SUPPLIED DATA =

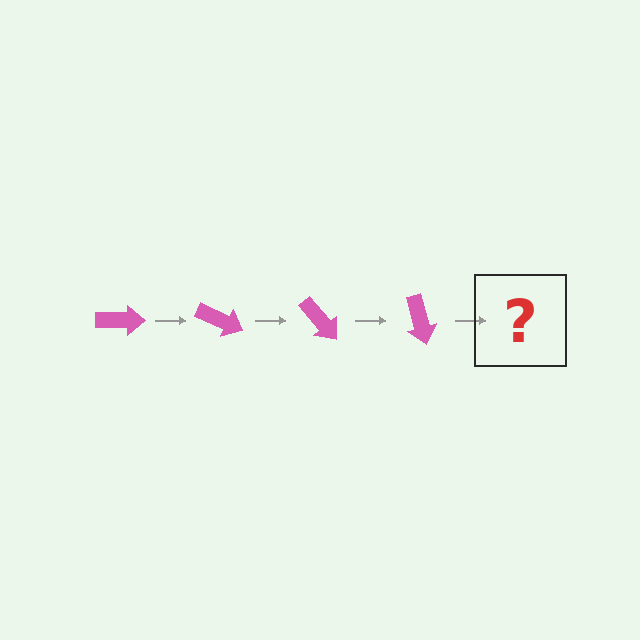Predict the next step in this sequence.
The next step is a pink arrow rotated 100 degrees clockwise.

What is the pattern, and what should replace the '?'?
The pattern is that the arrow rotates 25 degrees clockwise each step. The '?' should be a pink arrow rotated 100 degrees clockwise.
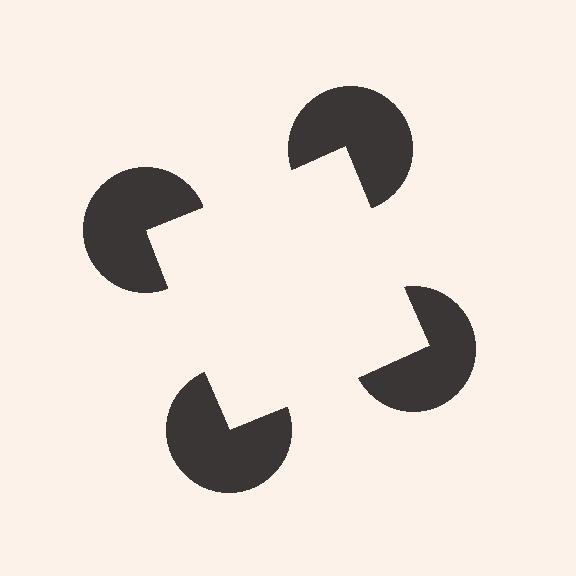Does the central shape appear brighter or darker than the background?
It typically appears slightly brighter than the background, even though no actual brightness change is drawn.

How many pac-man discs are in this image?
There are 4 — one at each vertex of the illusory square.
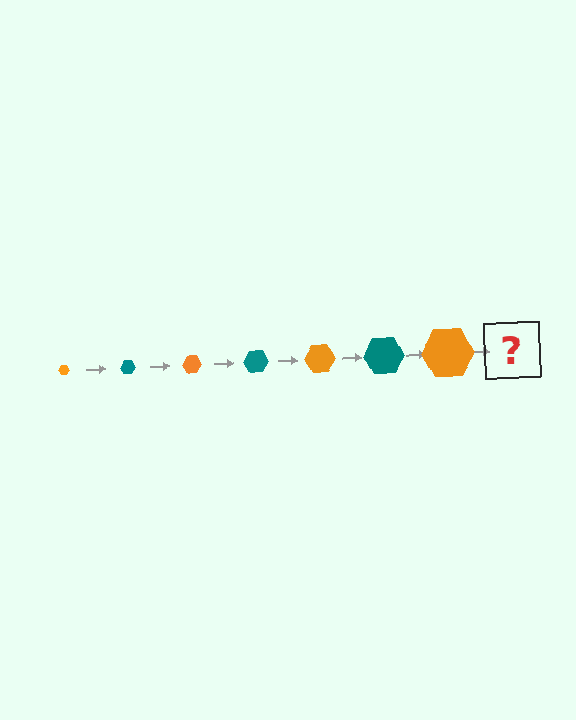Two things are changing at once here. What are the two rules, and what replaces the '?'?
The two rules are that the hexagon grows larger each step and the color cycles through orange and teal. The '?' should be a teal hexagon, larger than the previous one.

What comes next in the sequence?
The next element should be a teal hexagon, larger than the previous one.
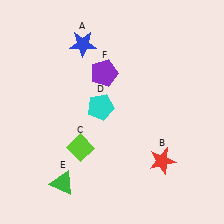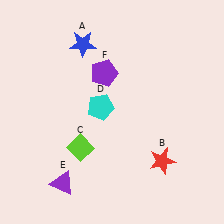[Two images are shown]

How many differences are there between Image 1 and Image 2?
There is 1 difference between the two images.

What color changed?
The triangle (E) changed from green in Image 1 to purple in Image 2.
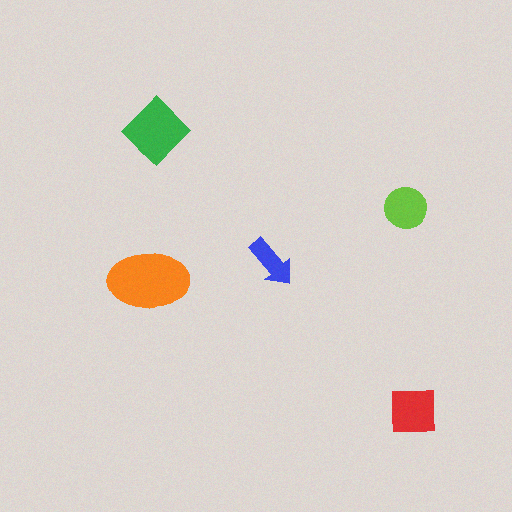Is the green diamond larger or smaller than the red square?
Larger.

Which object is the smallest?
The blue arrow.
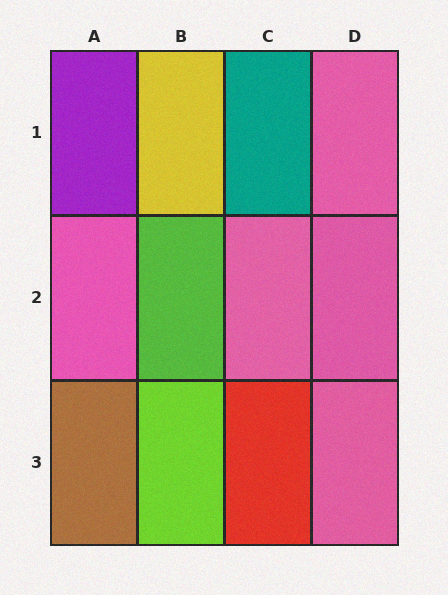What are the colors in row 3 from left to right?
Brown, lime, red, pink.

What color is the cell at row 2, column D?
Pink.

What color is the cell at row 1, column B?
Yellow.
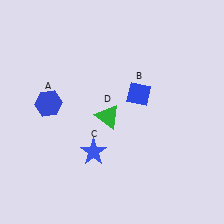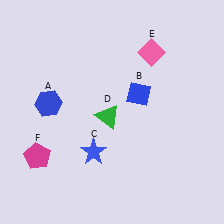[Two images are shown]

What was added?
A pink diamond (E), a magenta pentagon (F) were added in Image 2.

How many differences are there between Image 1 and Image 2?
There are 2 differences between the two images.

YOUR GOAL =
Write out the lines above from the one containing "What was added?" through the last, exactly as they are.

OUTPUT =
What was added?
A pink diamond (E), a magenta pentagon (F) were added in Image 2.

How many differences are there between Image 1 and Image 2?
There are 2 differences between the two images.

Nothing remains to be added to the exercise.